### Description of the task:
Repeat only the lines from the line containing "What shapes are adjacent to row 3, column B?" through the line containing "[3 frames are shown]", both included, exactly as they stand.

═════ Raw data

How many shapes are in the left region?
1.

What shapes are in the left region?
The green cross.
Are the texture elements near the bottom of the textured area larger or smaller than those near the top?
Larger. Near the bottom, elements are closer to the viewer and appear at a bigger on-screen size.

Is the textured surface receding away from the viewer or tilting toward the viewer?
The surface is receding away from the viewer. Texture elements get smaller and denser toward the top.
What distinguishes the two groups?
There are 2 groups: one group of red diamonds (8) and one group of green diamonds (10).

══════════
═════ Raw data

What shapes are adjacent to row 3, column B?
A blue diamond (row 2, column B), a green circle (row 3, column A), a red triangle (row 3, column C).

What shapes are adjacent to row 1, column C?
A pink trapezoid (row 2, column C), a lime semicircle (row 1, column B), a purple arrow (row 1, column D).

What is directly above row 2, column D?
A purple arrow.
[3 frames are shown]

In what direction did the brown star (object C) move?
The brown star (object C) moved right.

══════════

### Response:
What shapes are adjacent to row 3, column B?
A blue diamond (row 2, column B), a green circle (row 3, column A), a red triangle (row 3, column C).

What shapes are adjacent to row 1, column C?
A pink trapezoid (row 2, column C), a lime semicircle (row 1, column B), a purple arrow (row 1, column D).

What is directly above row 2, column D?
A purple arrow.
[3 frames are shown]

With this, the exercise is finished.